*TASK TO COMPLETE*
Print exactly the lines from the one containing "What is the size" through the last line of the records below, both included, and nothing else; omit any pictures.

*TASK DATA*
------------------------
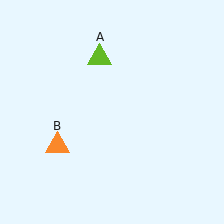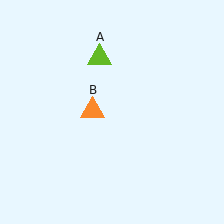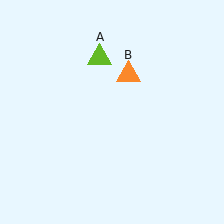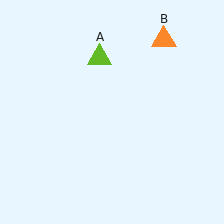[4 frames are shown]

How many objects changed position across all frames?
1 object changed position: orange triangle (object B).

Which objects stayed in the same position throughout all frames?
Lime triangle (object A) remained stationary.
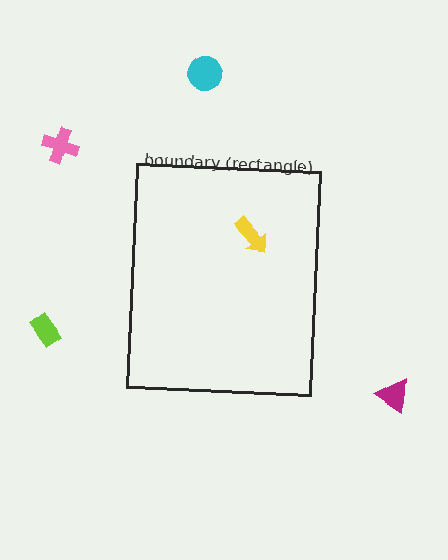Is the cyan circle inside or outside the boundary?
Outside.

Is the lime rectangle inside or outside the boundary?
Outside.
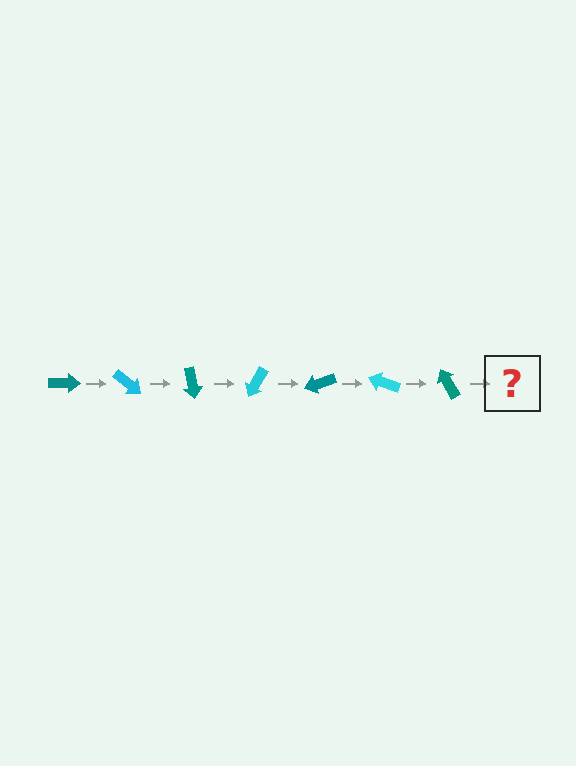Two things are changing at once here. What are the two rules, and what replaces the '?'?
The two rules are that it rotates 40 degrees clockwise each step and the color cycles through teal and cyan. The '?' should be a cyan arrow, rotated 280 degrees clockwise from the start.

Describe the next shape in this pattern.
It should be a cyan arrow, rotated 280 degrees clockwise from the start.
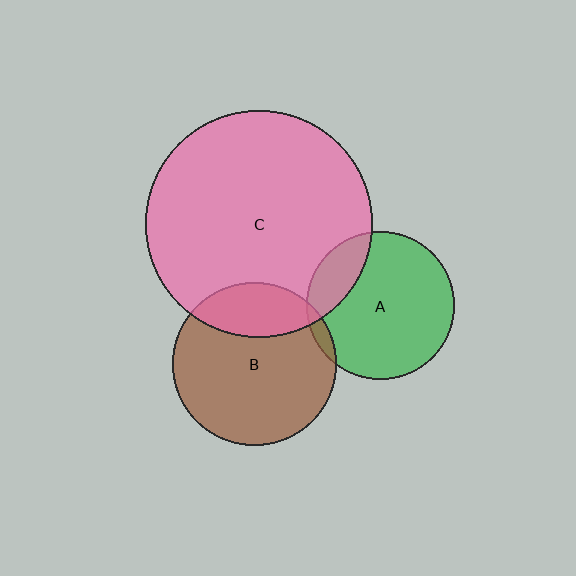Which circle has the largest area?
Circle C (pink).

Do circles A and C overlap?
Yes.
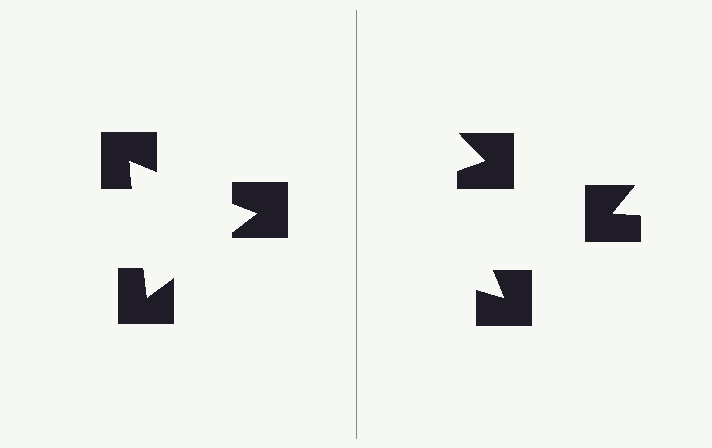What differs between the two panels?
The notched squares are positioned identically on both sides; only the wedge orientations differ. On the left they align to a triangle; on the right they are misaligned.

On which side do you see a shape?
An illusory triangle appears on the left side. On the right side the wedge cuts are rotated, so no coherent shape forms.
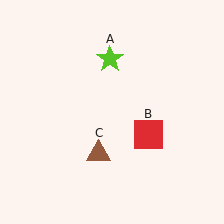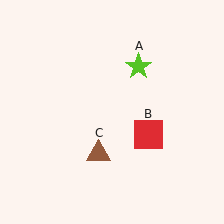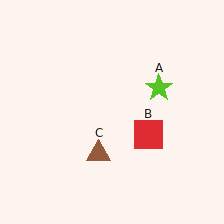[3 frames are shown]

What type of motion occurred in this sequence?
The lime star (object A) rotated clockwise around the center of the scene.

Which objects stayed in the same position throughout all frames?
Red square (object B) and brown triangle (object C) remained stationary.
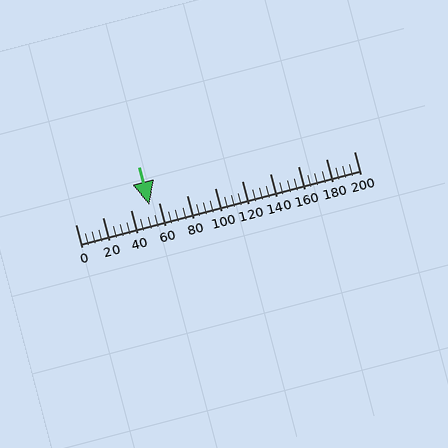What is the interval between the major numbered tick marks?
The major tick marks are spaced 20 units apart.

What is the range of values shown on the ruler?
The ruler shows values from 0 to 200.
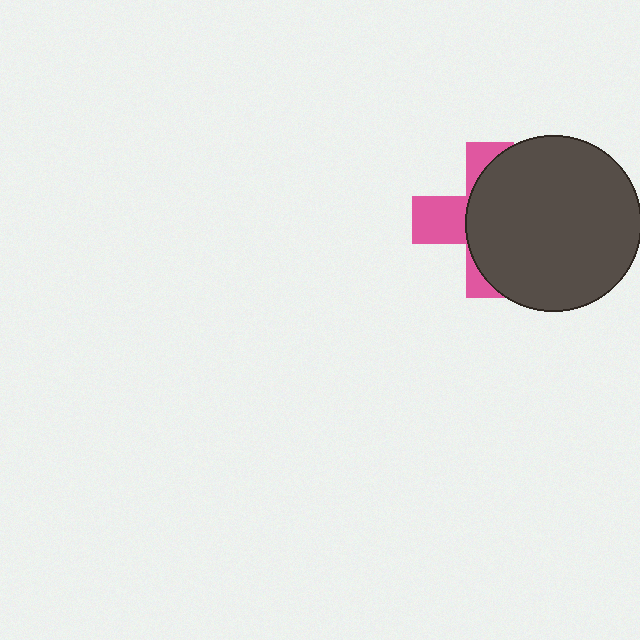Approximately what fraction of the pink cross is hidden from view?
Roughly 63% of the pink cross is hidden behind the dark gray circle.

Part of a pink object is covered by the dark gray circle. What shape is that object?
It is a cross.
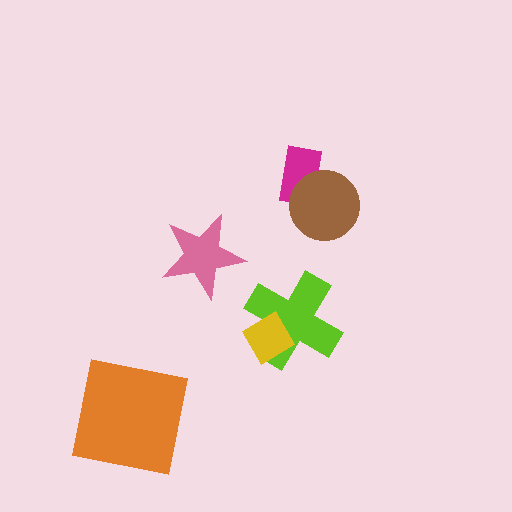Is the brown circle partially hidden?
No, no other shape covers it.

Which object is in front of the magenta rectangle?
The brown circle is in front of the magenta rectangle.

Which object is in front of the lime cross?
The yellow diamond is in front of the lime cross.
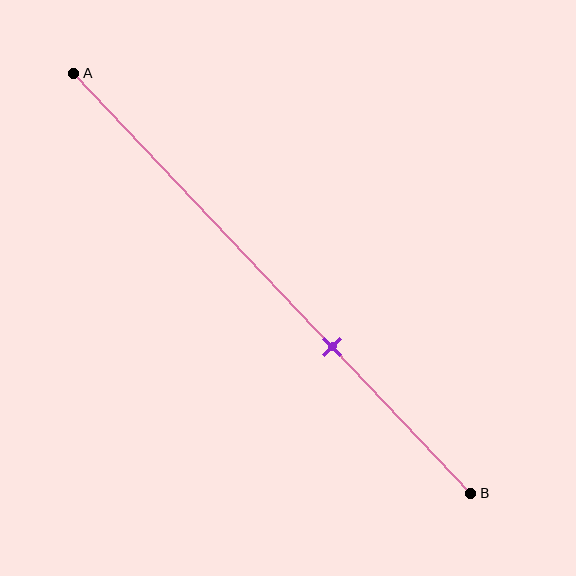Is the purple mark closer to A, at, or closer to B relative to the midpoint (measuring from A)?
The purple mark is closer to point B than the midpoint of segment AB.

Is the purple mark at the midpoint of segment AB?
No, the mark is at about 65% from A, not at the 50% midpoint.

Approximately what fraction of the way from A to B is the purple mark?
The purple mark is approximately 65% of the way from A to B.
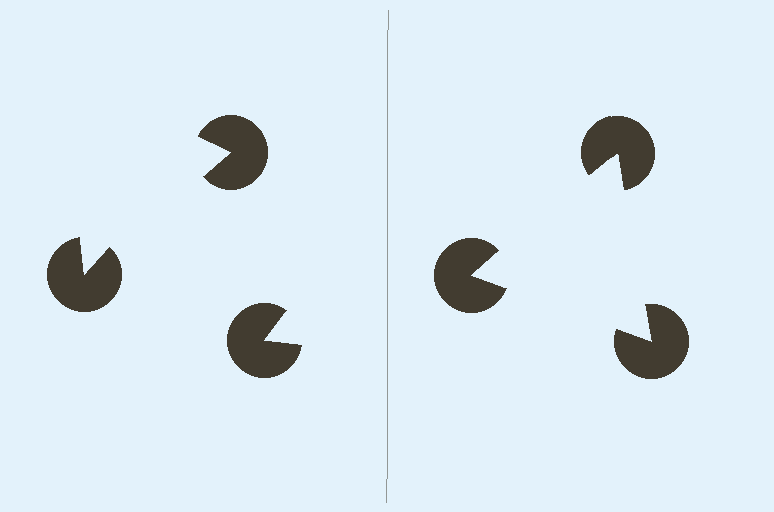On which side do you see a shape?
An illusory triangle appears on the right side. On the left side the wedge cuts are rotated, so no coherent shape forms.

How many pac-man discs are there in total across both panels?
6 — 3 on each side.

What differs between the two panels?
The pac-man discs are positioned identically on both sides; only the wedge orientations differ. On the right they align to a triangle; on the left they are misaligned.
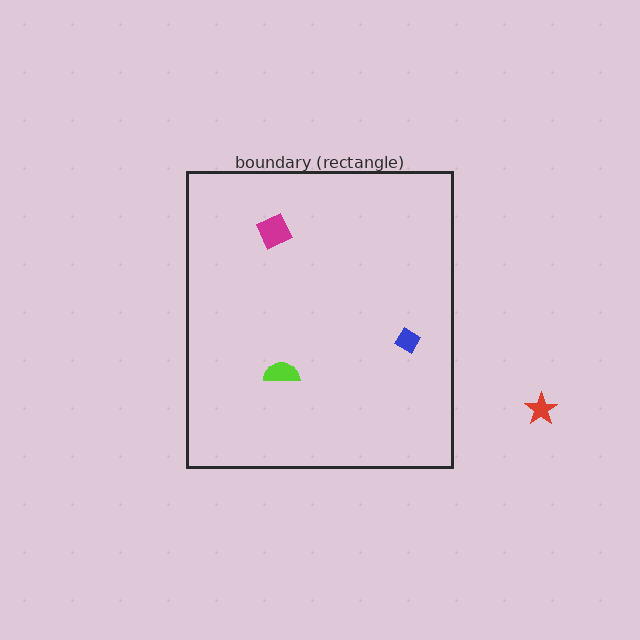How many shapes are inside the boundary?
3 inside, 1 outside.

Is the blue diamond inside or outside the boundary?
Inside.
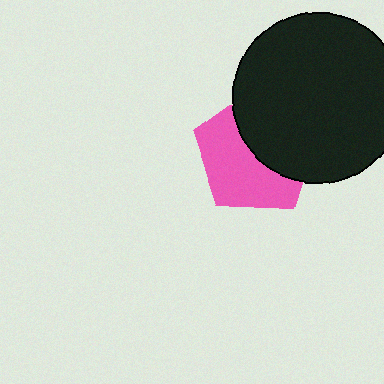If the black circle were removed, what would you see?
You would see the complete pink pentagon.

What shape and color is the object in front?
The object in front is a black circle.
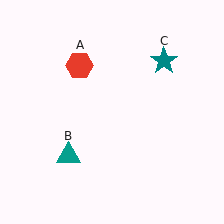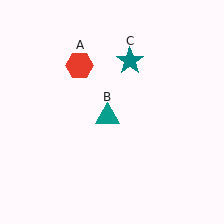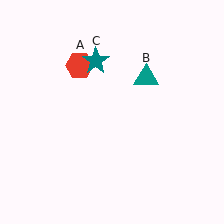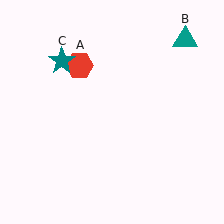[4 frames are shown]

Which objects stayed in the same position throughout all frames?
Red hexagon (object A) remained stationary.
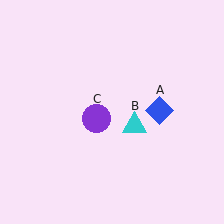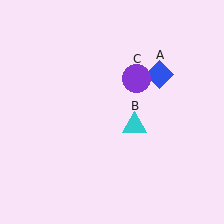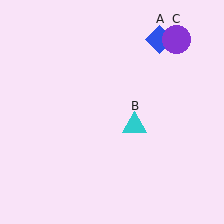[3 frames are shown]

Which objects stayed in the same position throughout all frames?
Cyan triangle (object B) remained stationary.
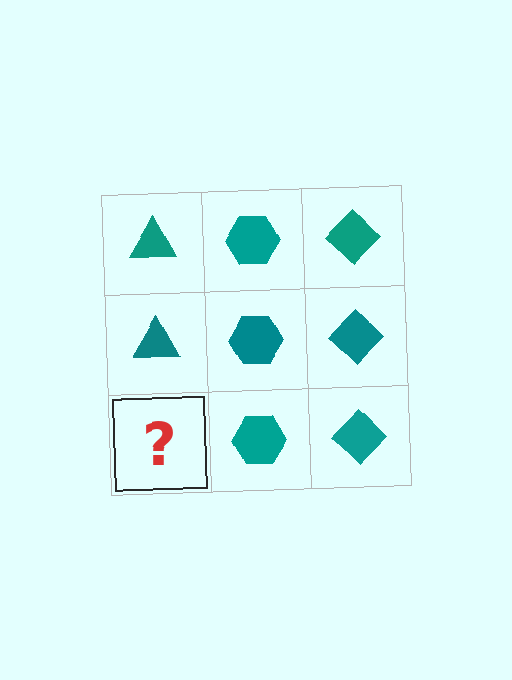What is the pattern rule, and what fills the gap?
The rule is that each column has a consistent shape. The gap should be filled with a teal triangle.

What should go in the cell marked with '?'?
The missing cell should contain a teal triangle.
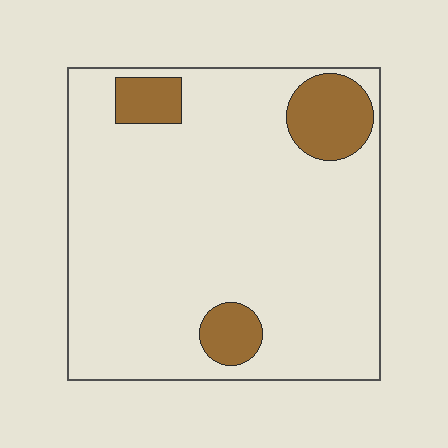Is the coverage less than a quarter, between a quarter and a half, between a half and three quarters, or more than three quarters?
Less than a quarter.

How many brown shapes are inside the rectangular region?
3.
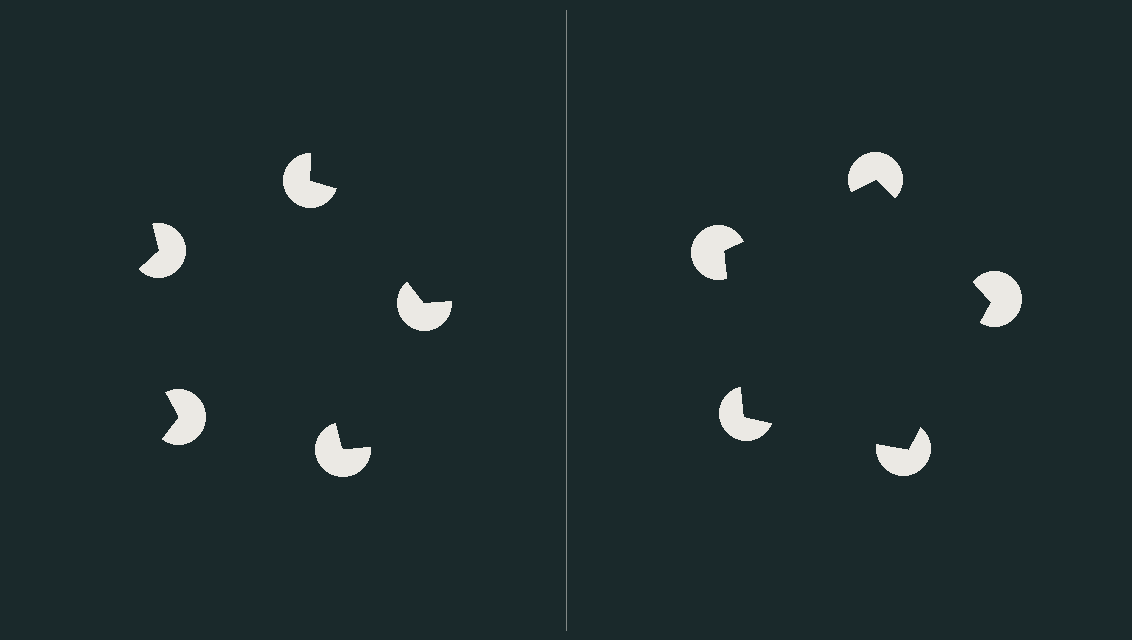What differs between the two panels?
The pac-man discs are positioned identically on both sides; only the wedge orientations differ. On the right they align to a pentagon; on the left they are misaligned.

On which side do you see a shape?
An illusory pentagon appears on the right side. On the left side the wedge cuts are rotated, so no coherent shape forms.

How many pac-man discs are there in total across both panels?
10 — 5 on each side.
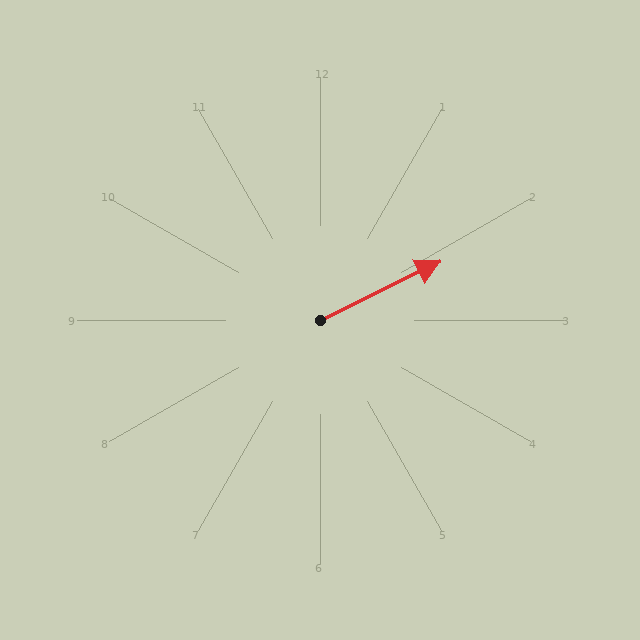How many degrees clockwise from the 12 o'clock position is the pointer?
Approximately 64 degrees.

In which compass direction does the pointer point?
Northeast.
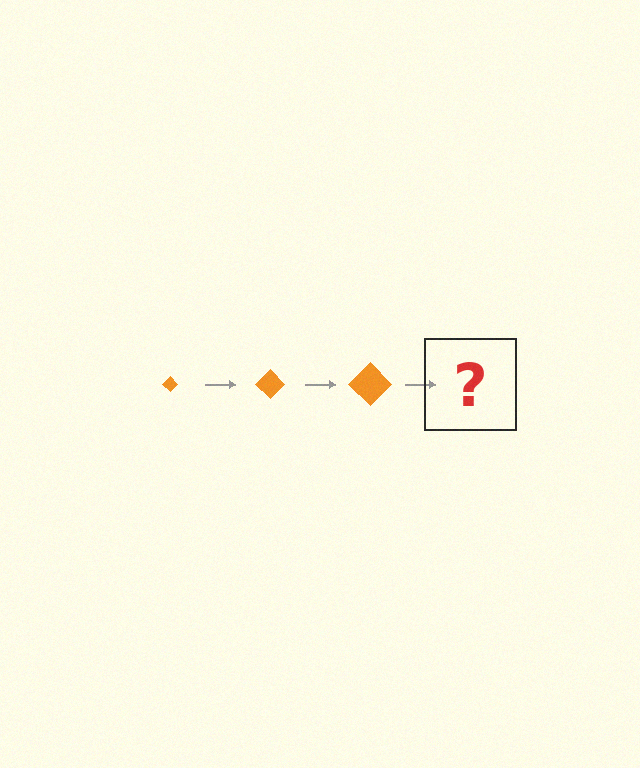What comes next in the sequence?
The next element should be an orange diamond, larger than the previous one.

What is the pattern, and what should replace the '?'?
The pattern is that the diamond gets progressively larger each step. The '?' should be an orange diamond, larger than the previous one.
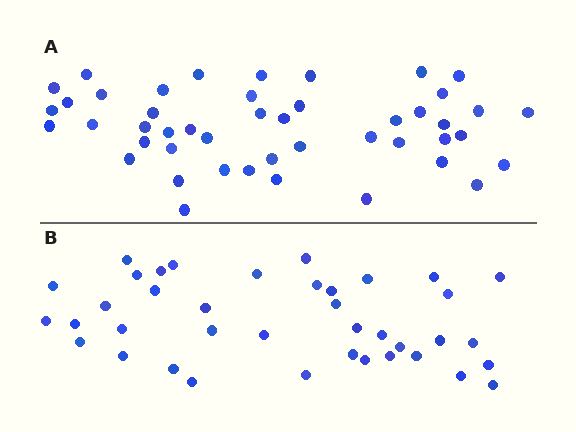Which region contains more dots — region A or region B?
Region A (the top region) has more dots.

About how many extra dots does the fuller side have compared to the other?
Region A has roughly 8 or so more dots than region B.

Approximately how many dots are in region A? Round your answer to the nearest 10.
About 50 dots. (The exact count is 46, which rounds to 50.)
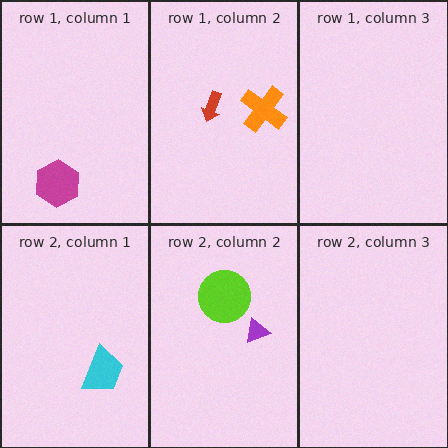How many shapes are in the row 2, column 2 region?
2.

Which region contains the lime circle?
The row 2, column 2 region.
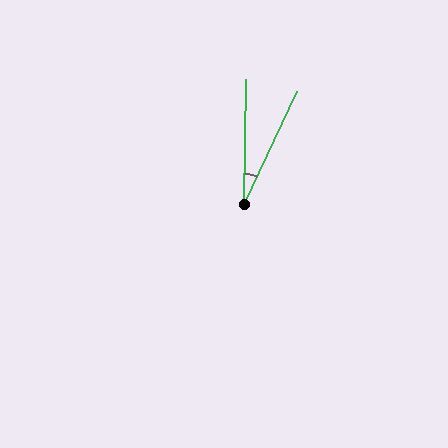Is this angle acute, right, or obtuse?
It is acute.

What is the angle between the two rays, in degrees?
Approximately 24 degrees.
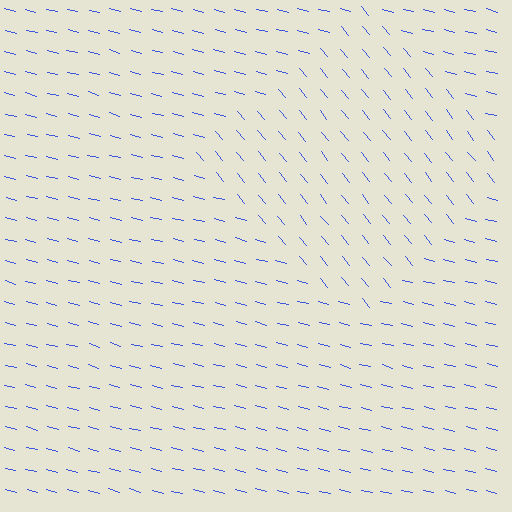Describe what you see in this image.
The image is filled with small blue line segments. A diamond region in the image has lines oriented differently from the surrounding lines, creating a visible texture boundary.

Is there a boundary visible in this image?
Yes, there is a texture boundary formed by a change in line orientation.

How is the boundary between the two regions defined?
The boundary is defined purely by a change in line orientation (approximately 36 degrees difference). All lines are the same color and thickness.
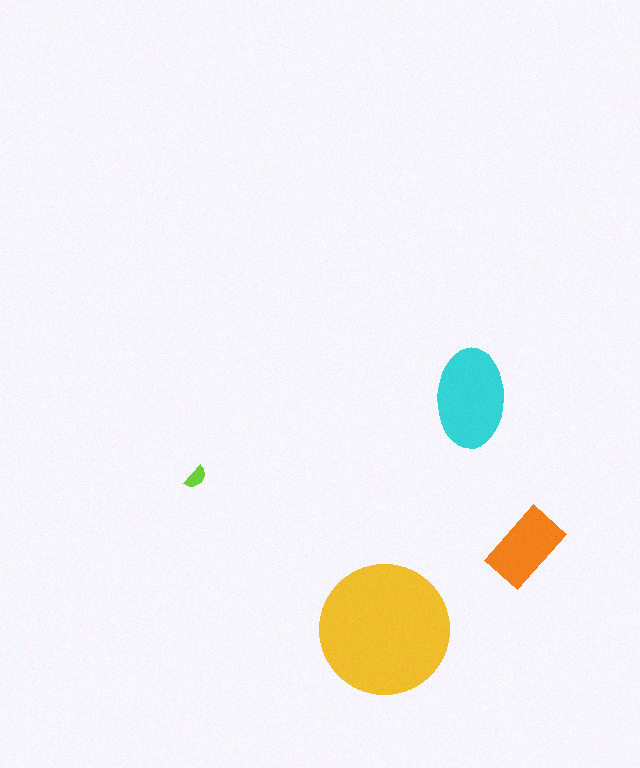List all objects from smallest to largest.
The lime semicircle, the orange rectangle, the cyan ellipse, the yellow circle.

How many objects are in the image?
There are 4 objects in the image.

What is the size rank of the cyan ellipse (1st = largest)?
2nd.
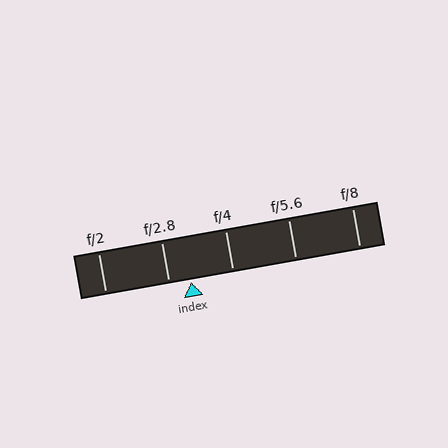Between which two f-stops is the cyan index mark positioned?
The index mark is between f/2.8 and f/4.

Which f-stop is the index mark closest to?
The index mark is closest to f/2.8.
------------------------
*RESULT FOR THIS TASK*
What is the size rank of the cyan ellipse (1st = largest)?
2nd.
Between which two f-stops is the cyan index mark positioned?
The index mark is between f/2.8 and f/4.

Which f-stop is the index mark closest to?
The index mark is closest to f/2.8.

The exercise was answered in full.